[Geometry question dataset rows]

· · · · · · ·

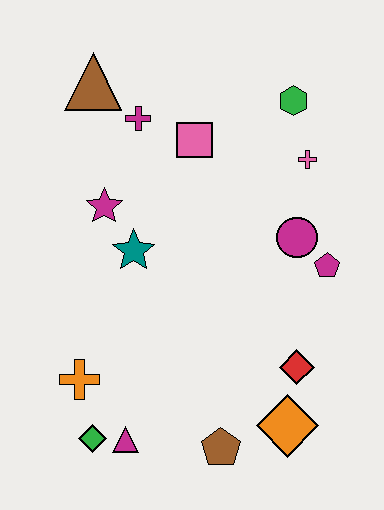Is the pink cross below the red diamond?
No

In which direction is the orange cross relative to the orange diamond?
The orange cross is to the left of the orange diamond.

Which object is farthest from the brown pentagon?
The brown triangle is farthest from the brown pentagon.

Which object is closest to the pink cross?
The green hexagon is closest to the pink cross.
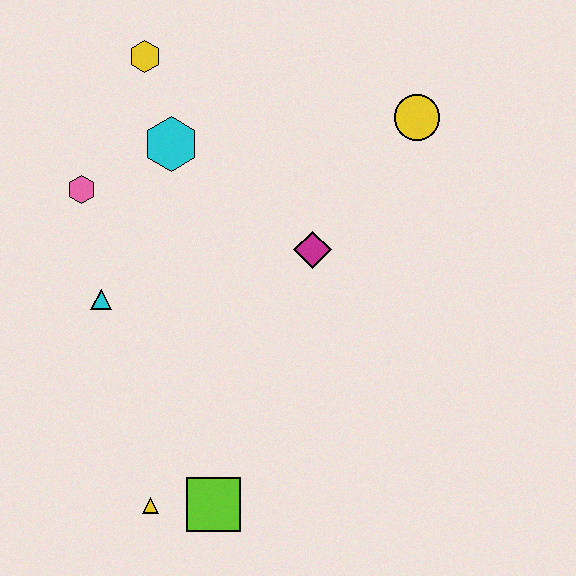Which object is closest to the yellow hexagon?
The cyan hexagon is closest to the yellow hexagon.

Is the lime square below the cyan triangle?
Yes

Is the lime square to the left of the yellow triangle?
No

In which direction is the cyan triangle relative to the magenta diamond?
The cyan triangle is to the left of the magenta diamond.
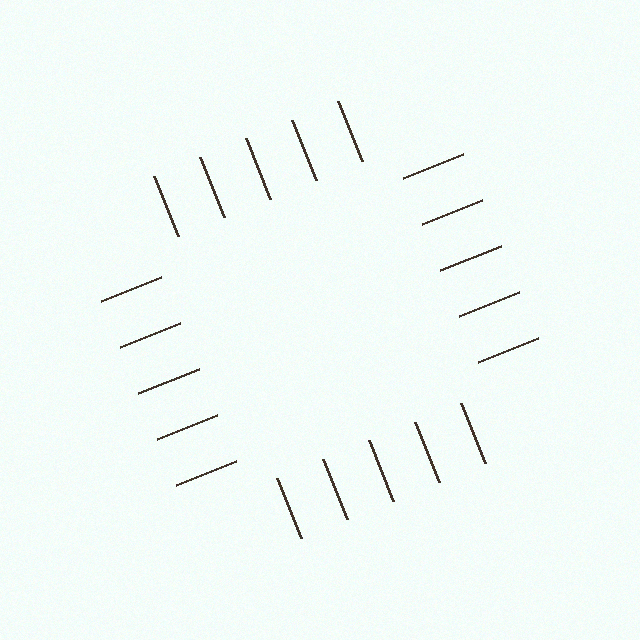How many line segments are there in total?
20 — 5 along each of the 4 edges.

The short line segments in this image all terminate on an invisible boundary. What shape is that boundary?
An illusory square — the line segments terminate on its edges but no continuous stroke is drawn.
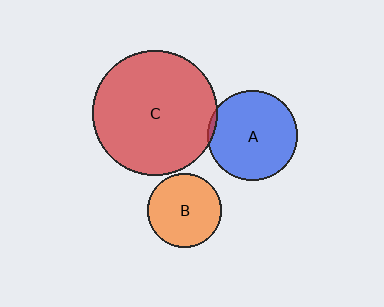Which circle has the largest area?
Circle C (red).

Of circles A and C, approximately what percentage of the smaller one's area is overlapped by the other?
Approximately 5%.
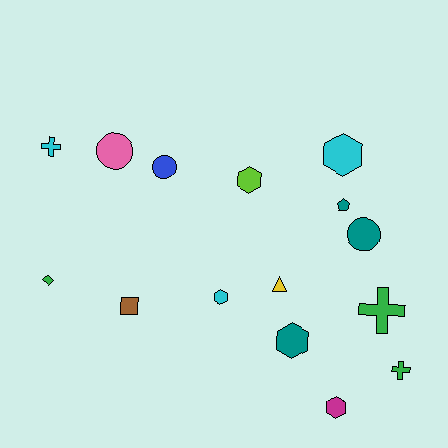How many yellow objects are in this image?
There is 1 yellow object.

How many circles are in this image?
There are 3 circles.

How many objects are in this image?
There are 15 objects.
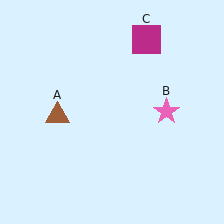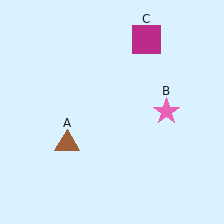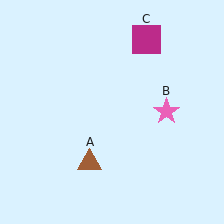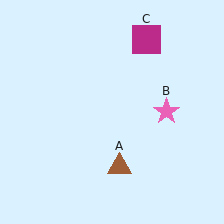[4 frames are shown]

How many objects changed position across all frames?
1 object changed position: brown triangle (object A).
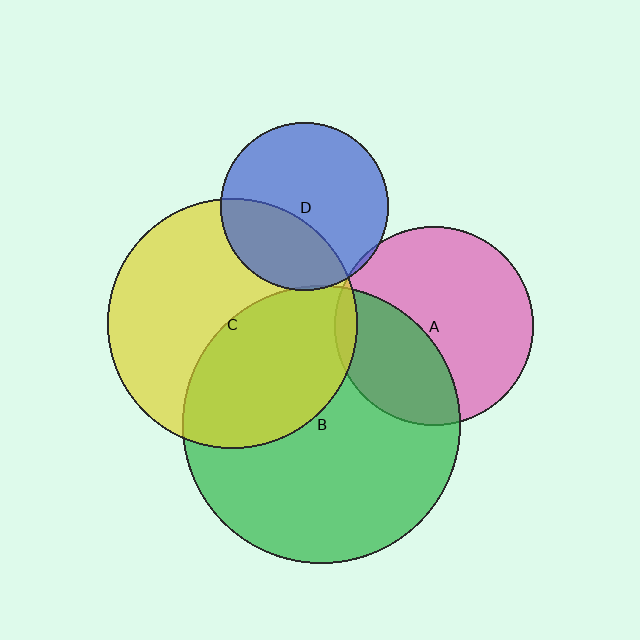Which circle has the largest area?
Circle B (green).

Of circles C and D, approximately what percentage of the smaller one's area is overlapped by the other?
Approximately 35%.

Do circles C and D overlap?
Yes.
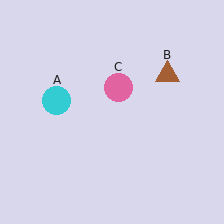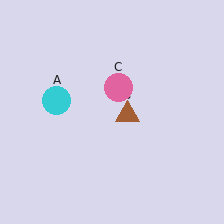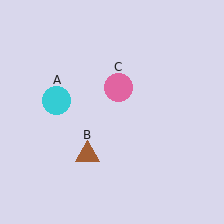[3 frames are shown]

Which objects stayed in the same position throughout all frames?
Cyan circle (object A) and pink circle (object C) remained stationary.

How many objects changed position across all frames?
1 object changed position: brown triangle (object B).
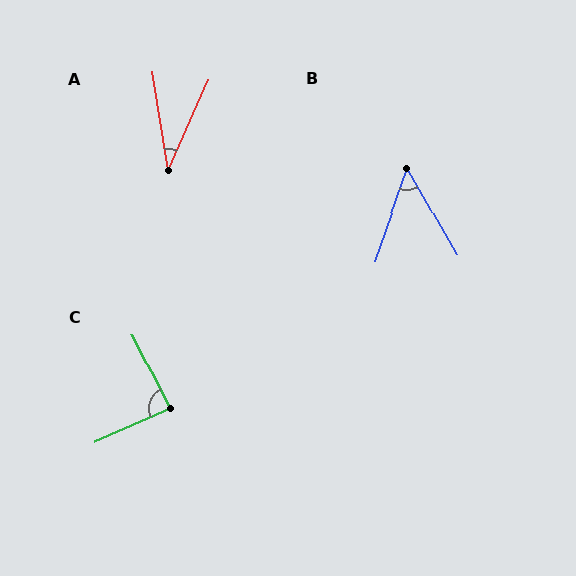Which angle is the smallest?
A, at approximately 33 degrees.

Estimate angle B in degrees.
Approximately 49 degrees.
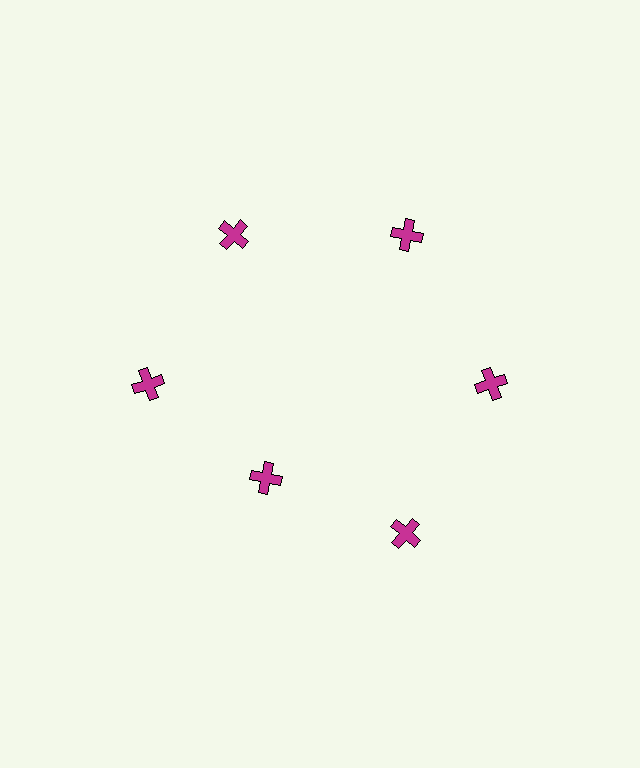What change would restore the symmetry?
The symmetry would be restored by moving it outward, back onto the ring so that all 6 crosses sit at equal angles and equal distance from the center.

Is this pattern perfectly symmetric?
No. The 6 magenta crosses are arranged in a ring, but one element near the 7 o'clock position is pulled inward toward the center, breaking the 6-fold rotational symmetry.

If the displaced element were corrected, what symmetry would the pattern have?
It would have 6-fold rotational symmetry — the pattern would map onto itself every 60 degrees.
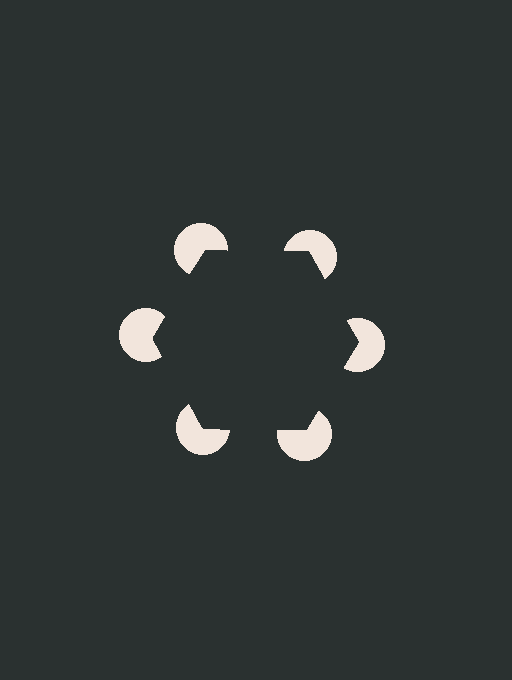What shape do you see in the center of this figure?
An illusory hexagon — its edges are inferred from the aligned wedge cuts in the pac-man discs, not physically drawn.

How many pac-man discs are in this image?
There are 6 — one at each vertex of the illusory hexagon.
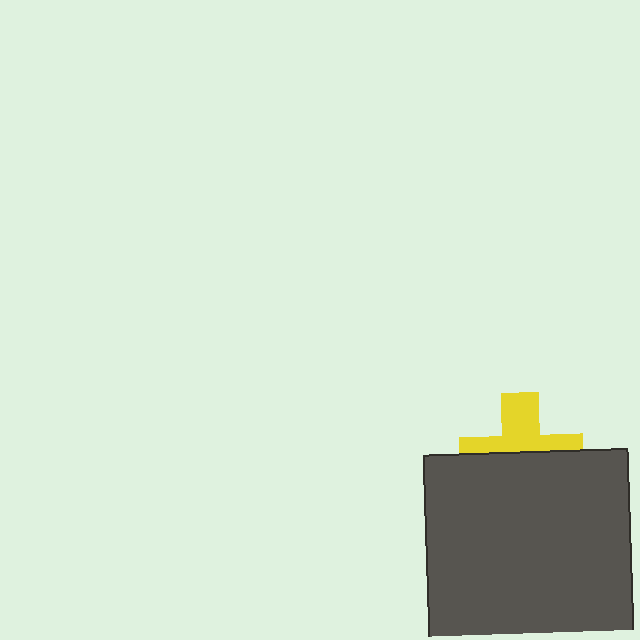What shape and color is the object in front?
The object in front is a dark gray rectangle.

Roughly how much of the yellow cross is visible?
A small part of it is visible (roughly 45%).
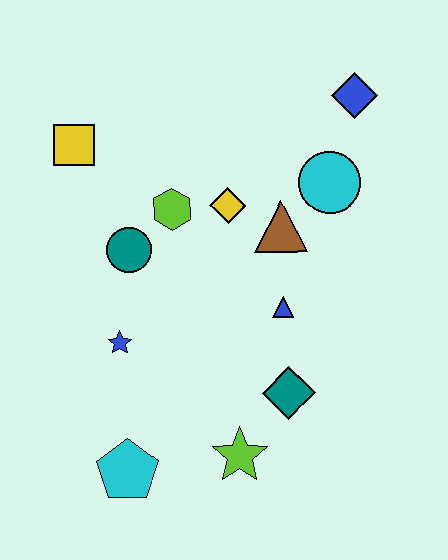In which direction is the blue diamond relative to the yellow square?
The blue diamond is to the right of the yellow square.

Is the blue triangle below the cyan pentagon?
No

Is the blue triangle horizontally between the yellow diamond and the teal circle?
No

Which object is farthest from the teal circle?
The blue diamond is farthest from the teal circle.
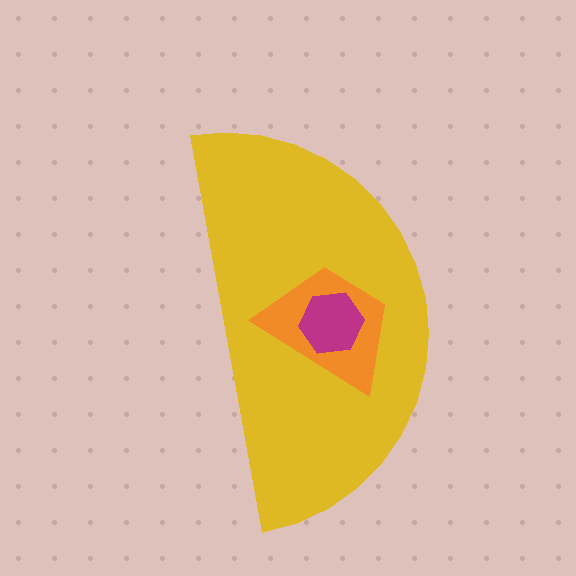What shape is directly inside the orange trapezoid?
The magenta hexagon.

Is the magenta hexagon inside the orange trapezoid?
Yes.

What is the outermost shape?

· · · · · · ·

GIVEN PROBLEM: Retype verbatim only the lines beginning with the line that contains "What shape and color is the object in front?" and ending with the last line of the listing above; pictures are to be excluded.

THE REPLY:
What shape and color is the object in front?
The object in front is a dark gray rectangle.

Roughly how much of the yellow cross is visible?
A small part of it is visible (roughly 45%).
In which direction is the blue diamond relative to the yellow square?
The blue diamond is to the right of the yellow square.

Is the blue triangle below the cyan pentagon?
No

Is the blue triangle horizontally between the yellow diamond and the teal circle?
No

Which object is farthest from the teal circle?
The blue diamond is farthest from the teal circle.
What shape is directly inside the orange trapezoid?
The magenta hexagon.

Is the magenta hexagon inside the orange trapezoid?
Yes.

What is the outermost shape?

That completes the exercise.